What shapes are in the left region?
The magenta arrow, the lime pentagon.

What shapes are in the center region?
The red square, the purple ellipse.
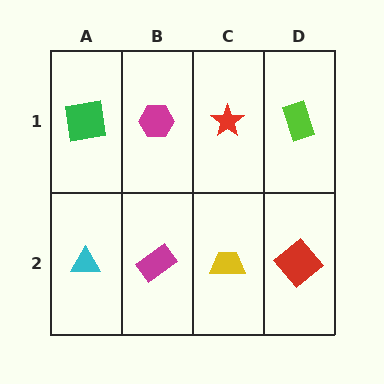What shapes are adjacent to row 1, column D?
A red diamond (row 2, column D), a red star (row 1, column C).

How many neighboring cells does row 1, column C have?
3.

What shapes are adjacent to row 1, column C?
A yellow trapezoid (row 2, column C), a magenta hexagon (row 1, column B), a lime rectangle (row 1, column D).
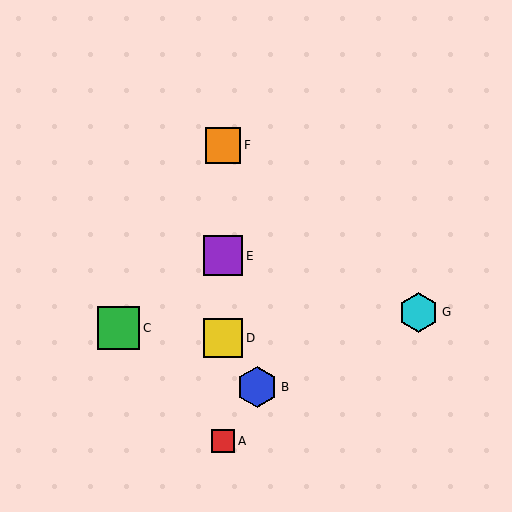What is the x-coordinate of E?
Object E is at x≈223.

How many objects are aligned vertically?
4 objects (A, D, E, F) are aligned vertically.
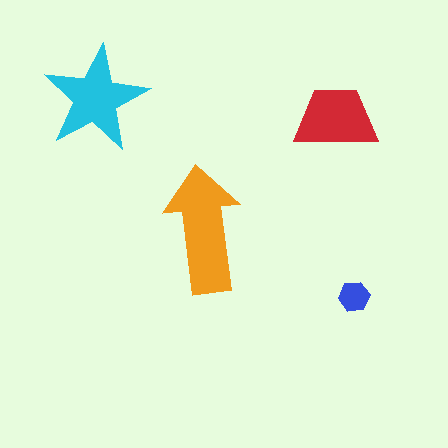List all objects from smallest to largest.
The blue hexagon, the red trapezoid, the cyan star, the orange arrow.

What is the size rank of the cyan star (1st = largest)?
2nd.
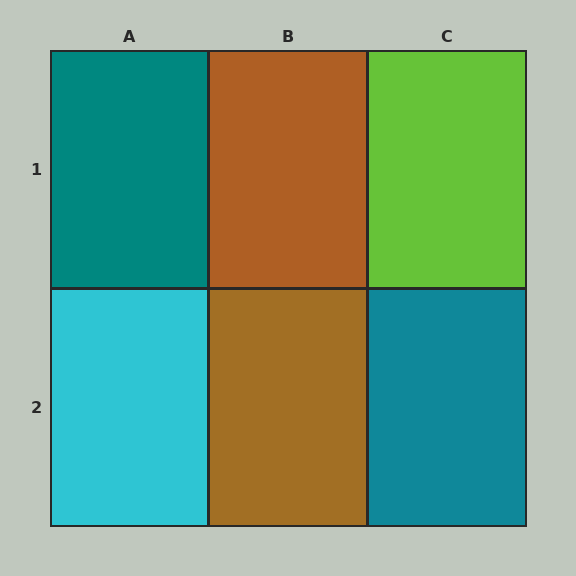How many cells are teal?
2 cells are teal.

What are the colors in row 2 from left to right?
Cyan, brown, teal.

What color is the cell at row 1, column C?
Lime.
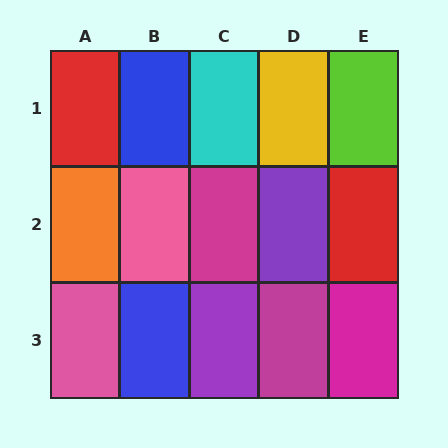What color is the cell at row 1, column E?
Lime.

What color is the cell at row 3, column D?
Magenta.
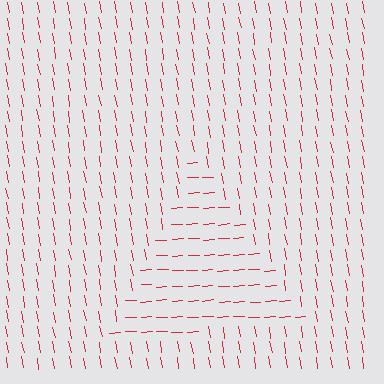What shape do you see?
I see a triangle.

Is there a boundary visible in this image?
Yes, there is a texture boundary formed by a change in line orientation.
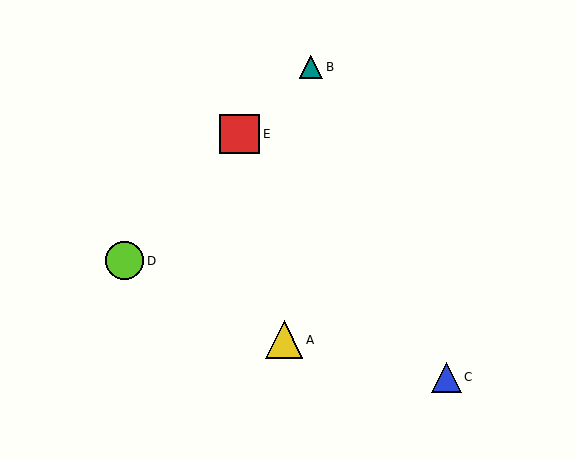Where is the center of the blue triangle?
The center of the blue triangle is at (446, 377).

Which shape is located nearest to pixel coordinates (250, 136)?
The red square (labeled E) at (240, 134) is nearest to that location.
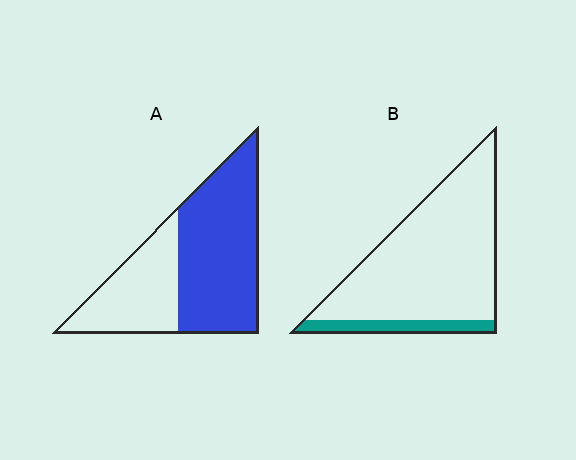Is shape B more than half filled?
No.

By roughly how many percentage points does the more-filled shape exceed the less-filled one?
By roughly 50 percentage points (A over B).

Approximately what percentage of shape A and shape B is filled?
A is approximately 65% and B is approximately 15%.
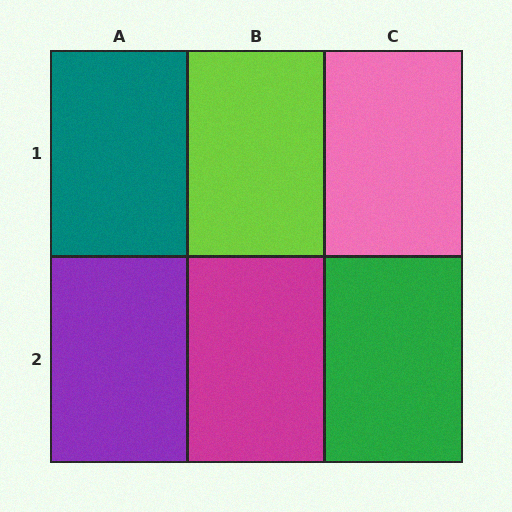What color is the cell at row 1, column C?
Pink.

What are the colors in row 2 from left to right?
Purple, magenta, green.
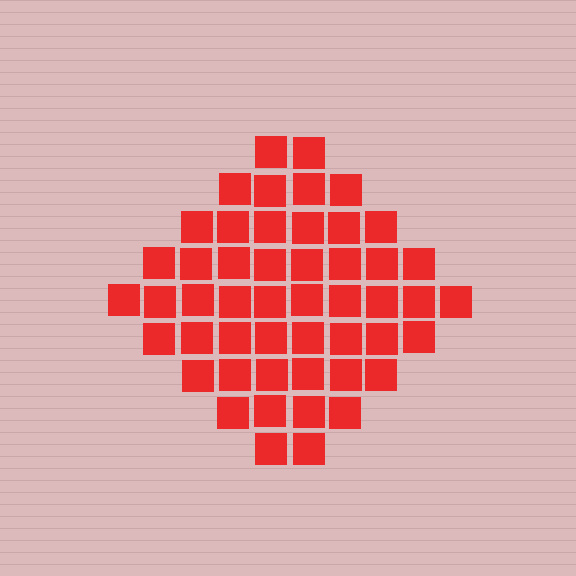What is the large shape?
The large shape is a diamond.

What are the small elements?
The small elements are squares.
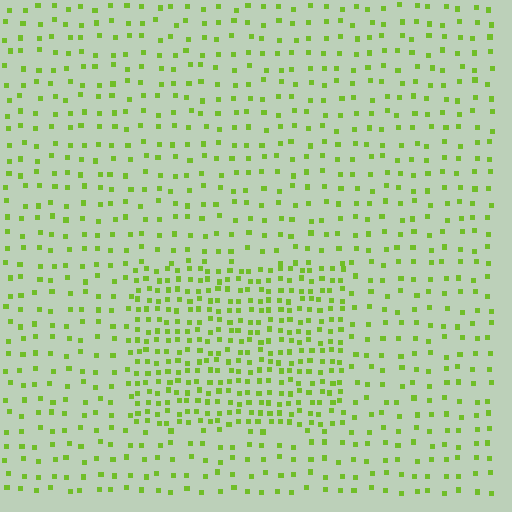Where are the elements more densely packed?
The elements are more densely packed inside the rectangle boundary.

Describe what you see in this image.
The image contains small lime elements arranged at two different densities. A rectangle-shaped region is visible where the elements are more densely packed than the surrounding area.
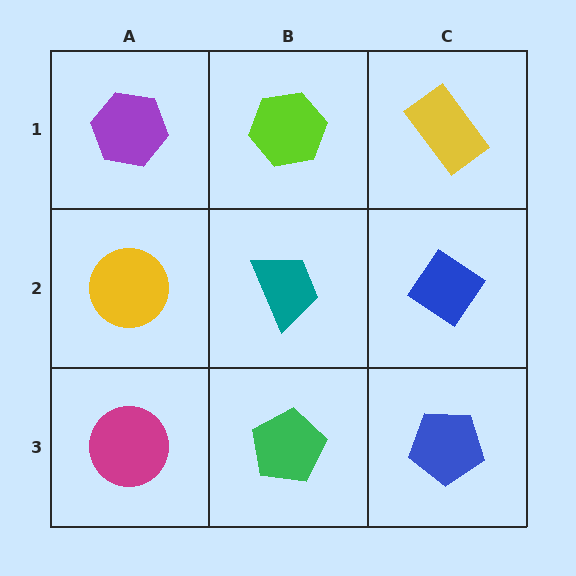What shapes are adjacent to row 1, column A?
A yellow circle (row 2, column A), a lime hexagon (row 1, column B).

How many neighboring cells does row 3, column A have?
2.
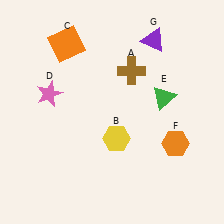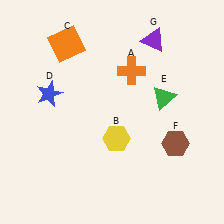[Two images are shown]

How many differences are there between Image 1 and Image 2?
There are 3 differences between the two images.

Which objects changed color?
A changed from brown to orange. D changed from pink to blue. F changed from orange to brown.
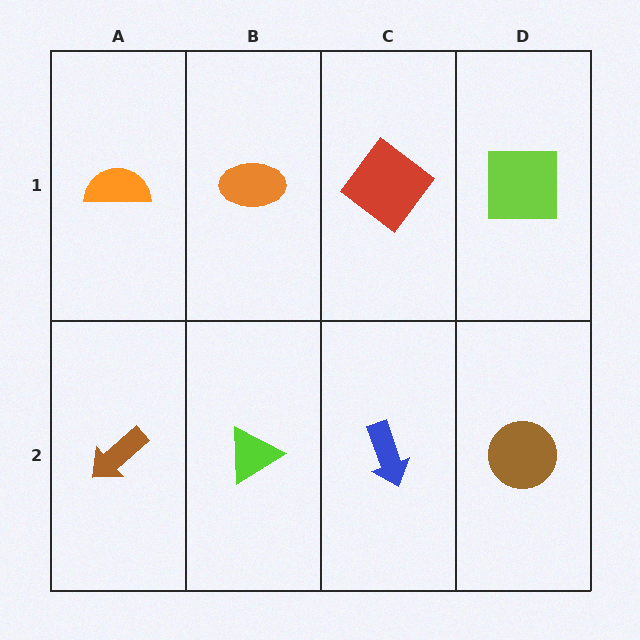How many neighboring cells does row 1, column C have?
3.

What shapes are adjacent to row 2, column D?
A lime square (row 1, column D), a blue arrow (row 2, column C).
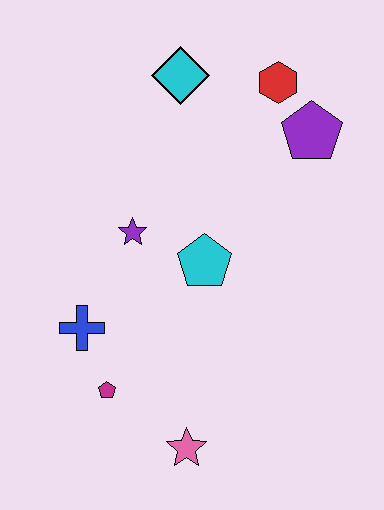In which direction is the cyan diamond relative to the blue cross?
The cyan diamond is above the blue cross.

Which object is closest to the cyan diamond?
The red hexagon is closest to the cyan diamond.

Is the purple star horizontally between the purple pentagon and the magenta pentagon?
Yes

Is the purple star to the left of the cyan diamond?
Yes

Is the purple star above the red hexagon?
No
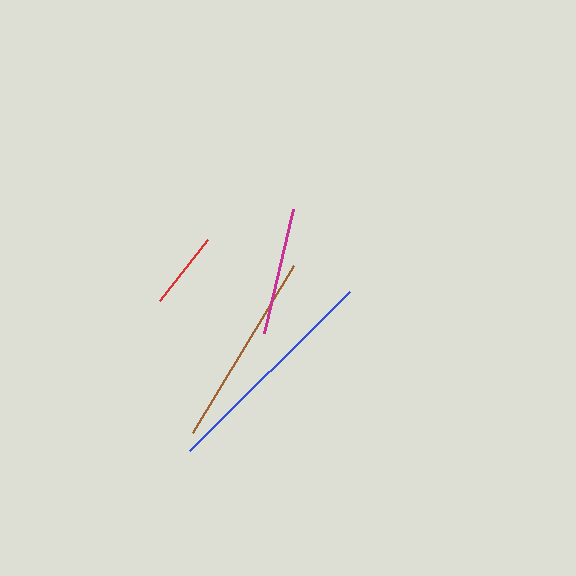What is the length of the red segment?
The red segment is approximately 77 pixels long.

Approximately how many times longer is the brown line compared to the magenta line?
The brown line is approximately 1.5 times the length of the magenta line.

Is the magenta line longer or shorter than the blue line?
The blue line is longer than the magenta line.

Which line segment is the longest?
The blue line is the longest at approximately 226 pixels.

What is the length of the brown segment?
The brown segment is approximately 195 pixels long.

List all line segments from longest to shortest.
From longest to shortest: blue, brown, magenta, red.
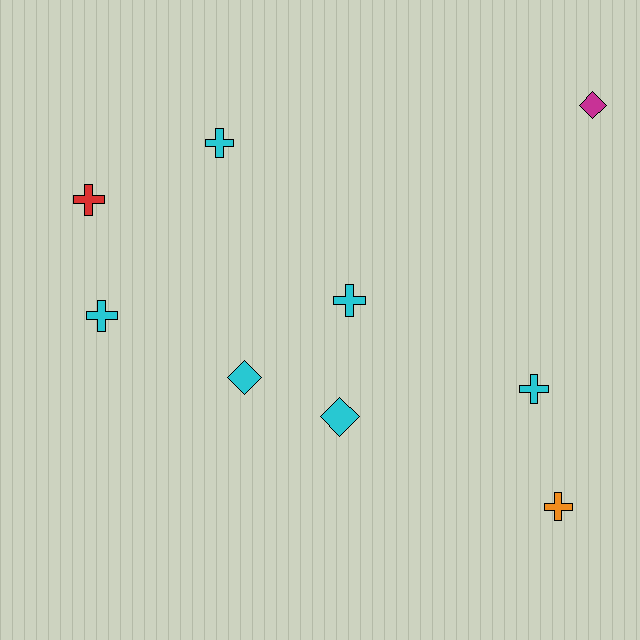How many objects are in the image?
There are 9 objects.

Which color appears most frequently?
Cyan, with 6 objects.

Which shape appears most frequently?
Cross, with 6 objects.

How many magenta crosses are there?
There are no magenta crosses.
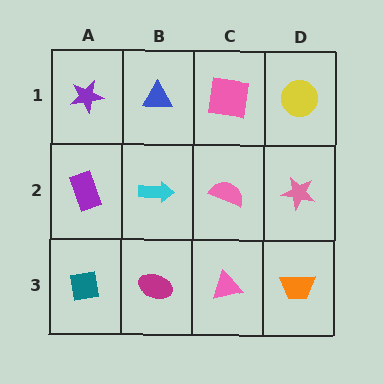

Your goal »
When you copy the records above, keep every word exact and drop the pictures.

Output below »
What shapes are in the left region?
The magenta arrow, the lime pentagon.

What shapes are in the center region?
The red square, the purple ellipse.
What shapes are adjacent to row 1, column D?
A red diamond (row 2, column D), a red star (row 1, column C).

How many neighboring cells does row 1, column C have?
3.

What shapes are adjacent to row 1, column C?
A yellow trapezoid (row 2, column C), a magenta hexagon (row 1, column B), a lime rectangle (row 1, column D).
What is the x-coordinate of E?
Object E is at x≈223.

How many objects are aligned vertically?
4 objects (A, D, E, F) are aligned vertically.
List all objects from smallest to largest.
The blue hexagon, the red trapezoid, the cyan star, the orange arrow.

What is the size rank of the cyan star (1st = largest)?
2nd.
How many cells are teal?
2 cells are teal.

What are the colors in row 2 from left to right?
Cyan, brown, teal.

What color is the cell at row 1, column C?
Lime.
What color is the cell at row 1, column E?
Lime.

What color is the cell at row 3, column D?
Magenta.
What shape do you see?
I see a triangle.

Is there a boundary visible in this image?
Yes, there is a texture boundary formed by a change in line orientation.
Where is the center of the blue triangle?
The center of the blue triangle is at (446, 377).

Which shape is located nearest to pixel coordinates (250, 136)?
The red square (labeled E) at (240, 134) is nearest to that location.
Is shape B more than half filled?
No.

By roughly how many percentage points does the more-filled shape exceed the less-filled one?
By roughly 50 percentage points (A over B).

Approximately what percentage of shape A and shape B is filled?
A is approximately 65% and B is approximately 15%.
What color is the cell at row 1, column C?
Pink.

What are the colors in row 2 from left to right?
Purple, magenta, green.
What is the large shape?
The large shape is a diamond.

What are the small elements?
The small elements are squares.
Where are the elements more densely packed?
The elements are more densely packed inside the rectangle boundary.

Describe what you see in this image.
The image contains small lime elements arranged at two different densities. A rectangle-shaped region is visible where the elements are more densely packed than the surrounding area.
What shapes are adjacent to row 1, column A?
A yellow circle (row 2, column A), a lime hexagon (row 1, column B).

How many neighboring cells does row 3, column A have?
2.
[Two images are shown]

How many differences are there between Image 1 and Image 2?
There are 3 differences between the two images.

Which objects changed color?
A changed from brown to orange. D changed from pink to blue. F changed from orange to brown.
How many neighboring cells does row 1, column C have?
3.

What shapes are adjacent to row 2, column D?
A lime square (row 1, column D), a blue arrow (row 2, column C).
In which direction is the cyan diamond relative to the blue cross?
The cyan diamond is above the blue cross.

Which object is closest to the cyan diamond?
The red hexagon is closest to the cyan diamond.

Is the purple star horizontally between the purple pentagon and the magenta pentagon?
Yes

Is the purple star to the left of the cyan diamond?
Yes

Is the purple star above the red hexagon?
No
What is the length of the red segment?
The red segment is approximately 77 pixels long.

Approximately how many times longer is the brown line compared to the magenta line?
The brown line is approximately 1.5 times the length of the magenta line.

Is the magenta line longer or shorter than the blue line?
The blue line is longer than the magenta line.

Which line segment is the longest?
The blue line is the longest at approximately 226 pixels.

What is the length of the brown segment?
The brown segment is approximately 195 pixels long.

List all line segments from longest to shortest.
From longest to shortest: blue, brown, magenta, red.
How many objects are in the image?
There are 9 objects.

Which color appears most frequently?
Cyan, with 6 objects.

Which shape appears most frequently?
Cross, with 6 objects.

How many magenta crosses are there?
There are no magenta crosses.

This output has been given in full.